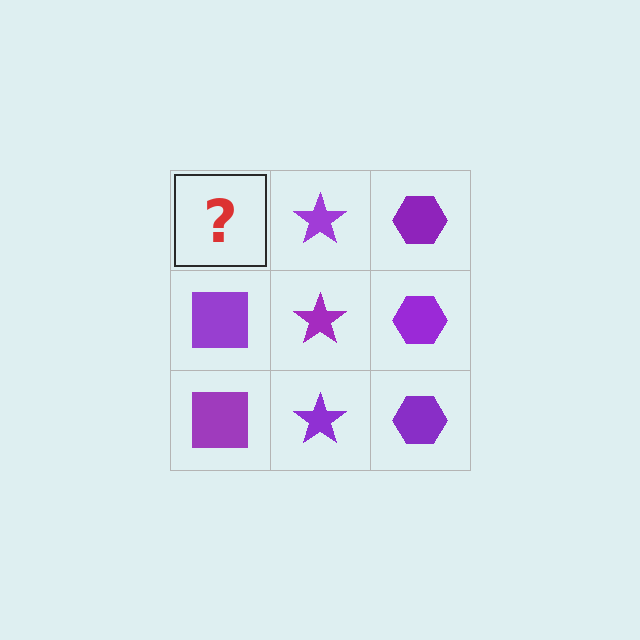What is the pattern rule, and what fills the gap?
The rule is that each column has a consistent shape. The gap should be filled with a purple square.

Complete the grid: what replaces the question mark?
The question mark should be replaced with a purple square.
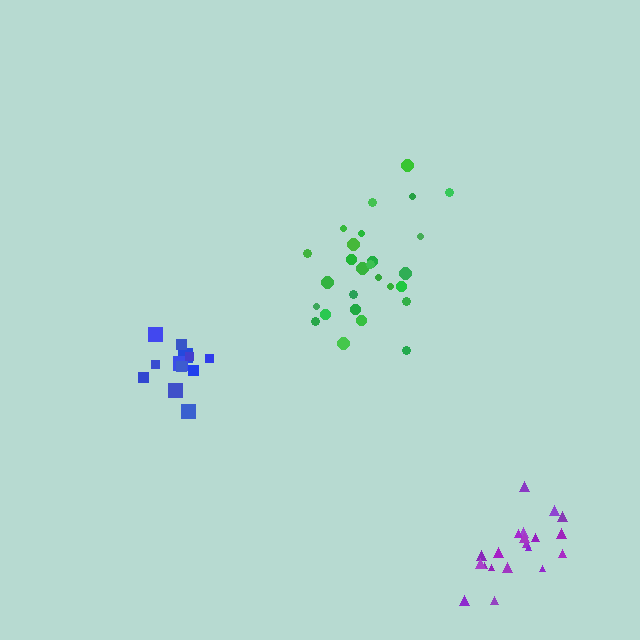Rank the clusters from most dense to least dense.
blue, purple, green.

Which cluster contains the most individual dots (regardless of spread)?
Green (27).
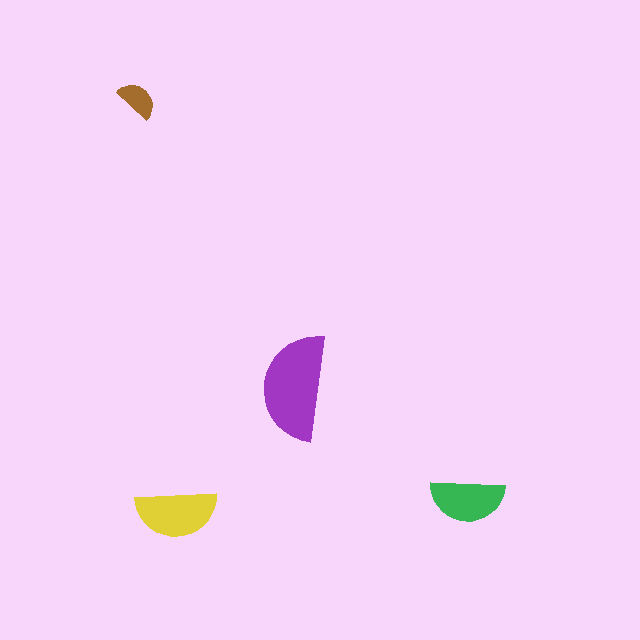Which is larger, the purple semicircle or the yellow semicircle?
The purple one.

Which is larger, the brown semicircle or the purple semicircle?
The purple one.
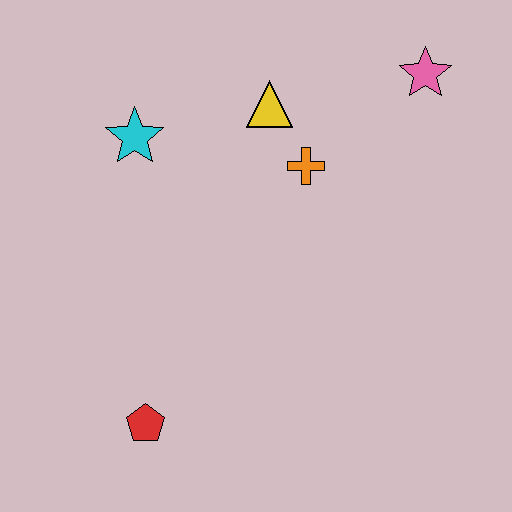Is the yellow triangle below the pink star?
Yes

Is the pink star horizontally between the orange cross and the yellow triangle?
No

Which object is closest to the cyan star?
The yellow triangle is closest to the cyan star.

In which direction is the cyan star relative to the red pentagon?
The cyan star is above the red pentagon.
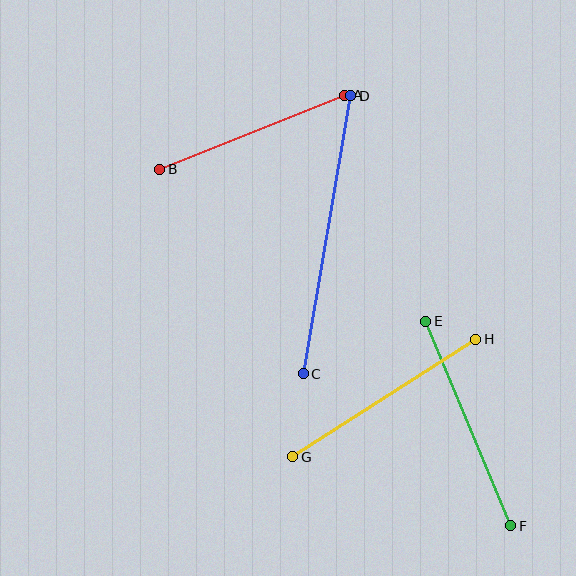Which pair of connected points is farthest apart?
Points C and D are farthest apart.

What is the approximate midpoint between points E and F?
The midpoint is at approximately (468, 423) pixels.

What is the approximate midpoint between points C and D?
The midpoint is at approximately (327, 235) pixels.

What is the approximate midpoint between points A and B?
The midpoint is at approximately (252, 132) pixels.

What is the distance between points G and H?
The distance is approximately 217 pixels.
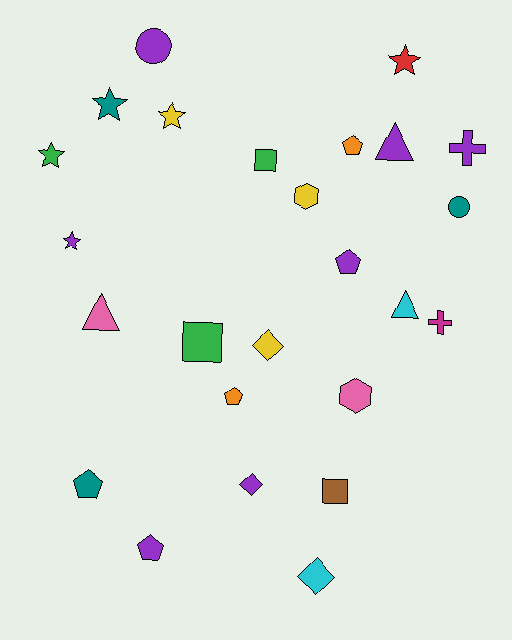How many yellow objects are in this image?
There are 3 yellow objects.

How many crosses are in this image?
There are 2 crosses.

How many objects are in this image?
There are 25 objects.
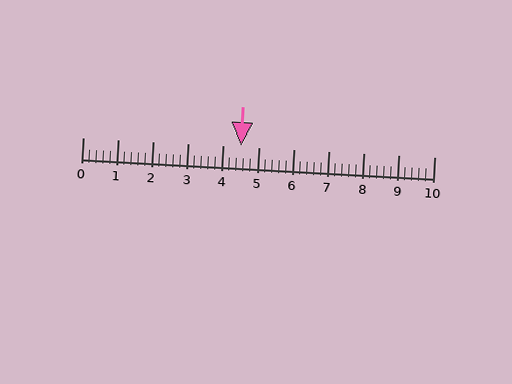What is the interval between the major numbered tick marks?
The major tick marks are spaced 1 units apart.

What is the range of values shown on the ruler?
The ruler shows values from 0 to 10.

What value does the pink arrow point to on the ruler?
The pink arrow points to approximately 4.5.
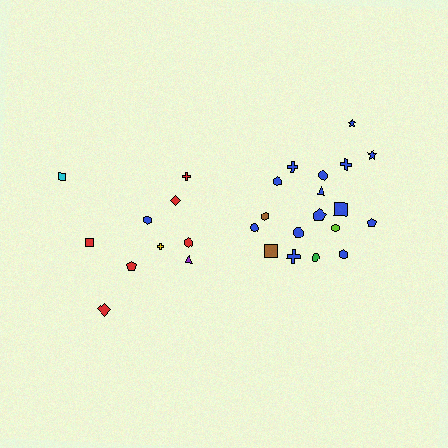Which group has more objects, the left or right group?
The right group.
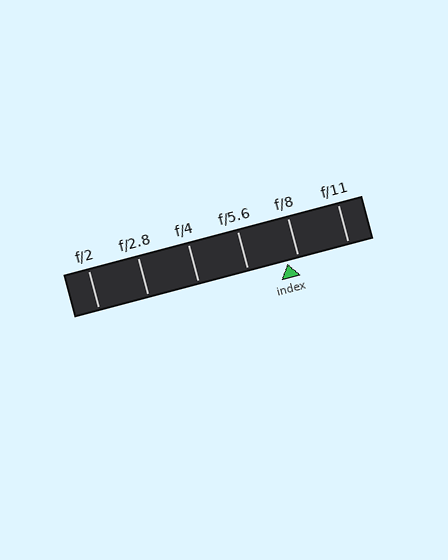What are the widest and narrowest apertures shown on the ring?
The widest aperture shown is f/2 and the narrowest is f/11.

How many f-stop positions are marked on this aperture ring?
There are 6 f-stop positions marked.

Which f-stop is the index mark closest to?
The index mark is closest to f/8.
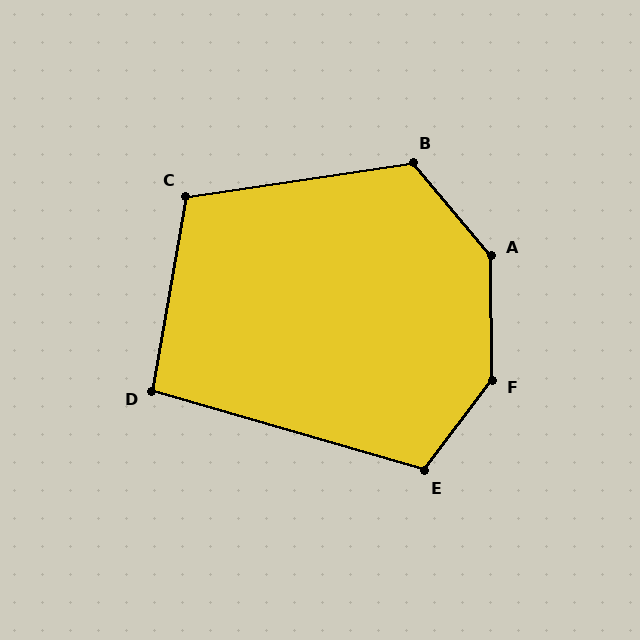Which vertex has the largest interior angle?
F, at approximately 142 degrees.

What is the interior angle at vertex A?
Approximately 141 degrees (obtuse).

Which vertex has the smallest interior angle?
D, at approximately 96 degrees.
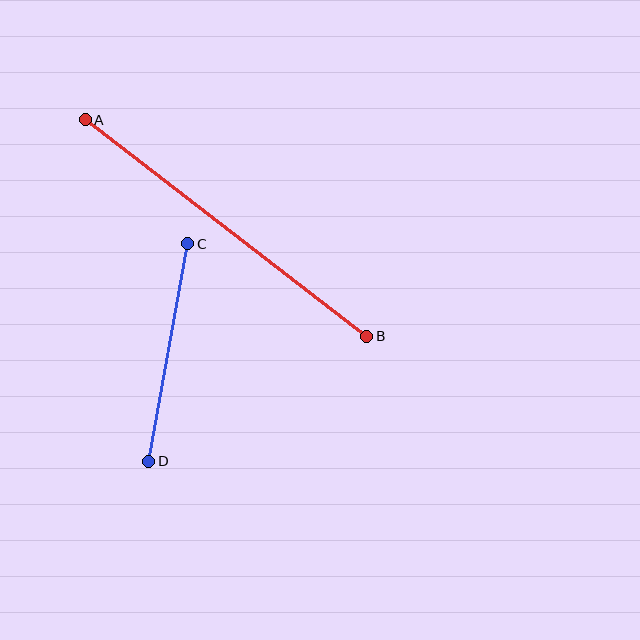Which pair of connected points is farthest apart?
Points A and B are farthest apart.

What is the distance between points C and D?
The distance is approximately 221 pixels.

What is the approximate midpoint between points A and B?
The midpoint is at approximately (226, 228) pixels.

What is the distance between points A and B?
The distance is approximately 355 pixels.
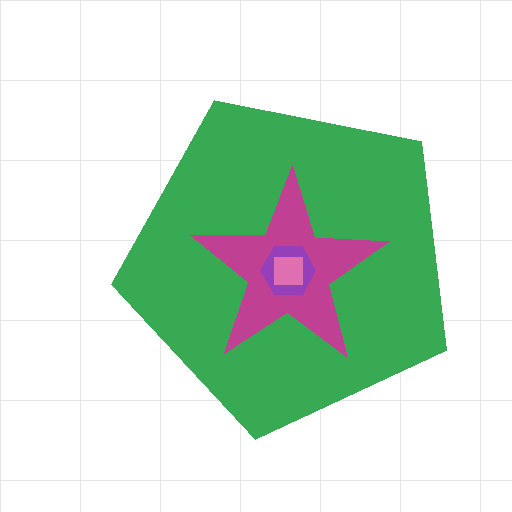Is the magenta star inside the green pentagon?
Yes.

- - - - -

> Aim
Exclude the images, then output the data above word for word.

> Reply to the exercise
What is the pattern rule, and what fills the gap?
The rule is that each column has a consistent shape. The gap should be filled with a purple square.

Complete the grid: what replaces the question mark?
The question mark should be replaced with a purple square.
Rank the clusters from most dense to least dense.
blue, purple, green.

Which cluster contains the most individual dots (regardless of spread)?
Green (27).
Which is larger, the purple semicircle or the yellow semicircle?
The purple one.

Which is larger, the brown semicircle or the purple semicircle?
The purple one.
Is the yellow triangle below the pink star?
Yes

Is the pink star horizontally between the orange cross and the yellow triangle?
No

Which object is closest to the cyan star?
The yellow triangle is closest to the cyan star.

In which direction is the cyan star relative to the red pentagon?
The cyan star is above the red pentagon.
Which pair of connected points is farthest apart?
Points C and D are farthest apart.

What is the approximate midpoint between points E and F?
The midpoint is at approximately (468, 423) pixels.

What is the approximate midpoint between points C and D?
The midpoint is at approximately (327, 235) pixels.

What is the approximate midpoint between points A and B?
The midpoint is at approximately (252, 132) pixels.

What is the distance between points G and H?
The distance is approximately 217 pixels.
How many yellow objects are in this image?
There are 3 yellow objects.

How many crosses are in this image?
There are 2 crosses.

How many objects are in this image?
There are 25 objects.
What is the interval between the major numbered tick marks?
The major tick marks are spaced 1 units apart.

What is the range of values shown on the ruler?
The ruler shows values from 0 to 10.

What value does the pink arrow point to on the ruler?
The pink arrow points to approximately 4.5.
Which group has more objects, the left or right group?
The right group.
What are the widest and narrowest apertures shown on the ring?
The widest aperture shown is f/2 and the narrowest is f/11.

How many f-stop positions are marked on this aperture ring?
There are 6 f-stop positions marked.

Which f-stop is the index mark closest to?
The index mark is closest to f/8.
Which vertex has the largest interior angle?
F, at approximately 142 degrees.

What is the interior angle at vertex A?
Approximately 141 degrees (obtuse).

Which vertex has the smallest interior angle?
D, at approximately 96 degrees.
Which pair of connected points is farthest apart?
Points A and B are farthest apart.

What is the distance between points C and D?
The distance is approximately 221 pixels.

What is the approximate midpoint between points A and B?
The midpoint is at approximately (226, 228) pixels.

What is the distance between points A and B?
The distance is approximately 355 pixels.
Is the magenta star inside the green pentagon?
Yes.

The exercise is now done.